# [STATED EXERCISE]
Convert the records below, between the line holding "straightforward: detect plates" and the end of the records, inclusive, into a two-column CSV with the headers request and answer, one row each. Put each field in double quotes and replace any line breaks with spaces.

# [INFORMATION SUPPLIED]
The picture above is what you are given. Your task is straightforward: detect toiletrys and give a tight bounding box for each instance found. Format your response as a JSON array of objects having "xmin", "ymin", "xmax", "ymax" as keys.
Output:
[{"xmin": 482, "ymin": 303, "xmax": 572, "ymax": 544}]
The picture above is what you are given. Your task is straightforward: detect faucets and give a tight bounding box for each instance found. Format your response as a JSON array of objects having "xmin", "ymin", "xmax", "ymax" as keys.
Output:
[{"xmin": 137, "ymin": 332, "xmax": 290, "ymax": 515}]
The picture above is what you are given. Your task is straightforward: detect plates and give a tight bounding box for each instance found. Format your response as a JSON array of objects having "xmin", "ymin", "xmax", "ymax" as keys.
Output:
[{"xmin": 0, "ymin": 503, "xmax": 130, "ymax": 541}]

# [RIGHT ANSWER]
request,answer
"The picture above is what you are given. Your task is straightforward: detect plates and give a tight bounding box for each instance found. Format your response as a JSON array of objects having ""xmin"", ""ymin"", ""xmax"", ""ymax"" as keys. Output:","[{""xmin"": 0, ""ymin"": 503, ""xmax"": 130, ""ymax"": 541}]"